** GOAL OF THE EXERCISE **
Reproduce exactly the lines from the one containing "What is the distance between points E and F?" through the last line of the records below, both included. Leave out any pictures.

** PROVIDED RECORDS **
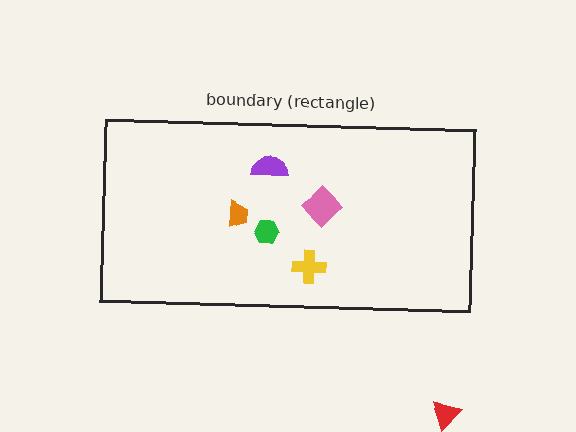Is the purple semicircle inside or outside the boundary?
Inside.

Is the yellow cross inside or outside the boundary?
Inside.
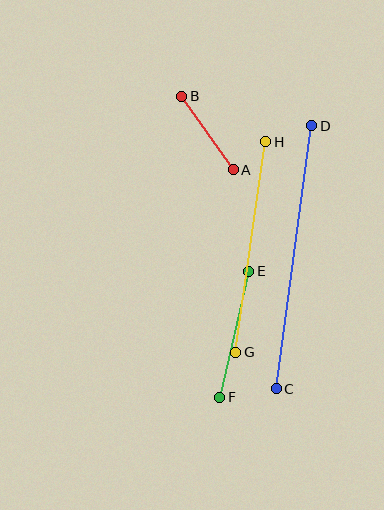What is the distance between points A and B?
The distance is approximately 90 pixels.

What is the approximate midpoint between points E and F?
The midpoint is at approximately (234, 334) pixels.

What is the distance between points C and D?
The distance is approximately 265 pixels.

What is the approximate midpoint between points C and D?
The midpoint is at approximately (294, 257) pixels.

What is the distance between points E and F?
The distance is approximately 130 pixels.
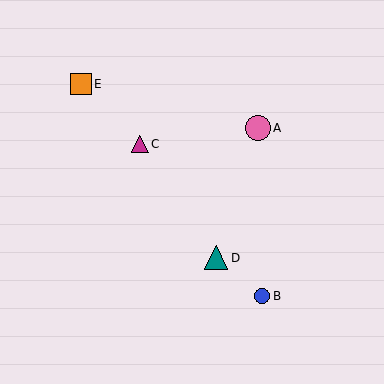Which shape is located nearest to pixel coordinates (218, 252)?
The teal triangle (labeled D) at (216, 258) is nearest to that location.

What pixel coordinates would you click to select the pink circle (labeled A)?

** FULL SOLUTION **
What is the distance between points E and F?
The distance is approximately 130 pixels.
Which shape is located nearest to pixel coordinates (218, 252)?
The teal triangle (labeled D) at (216, 258) is nearest to that location.

What pixel coordinates would you click to select the pink circle (labeled A)?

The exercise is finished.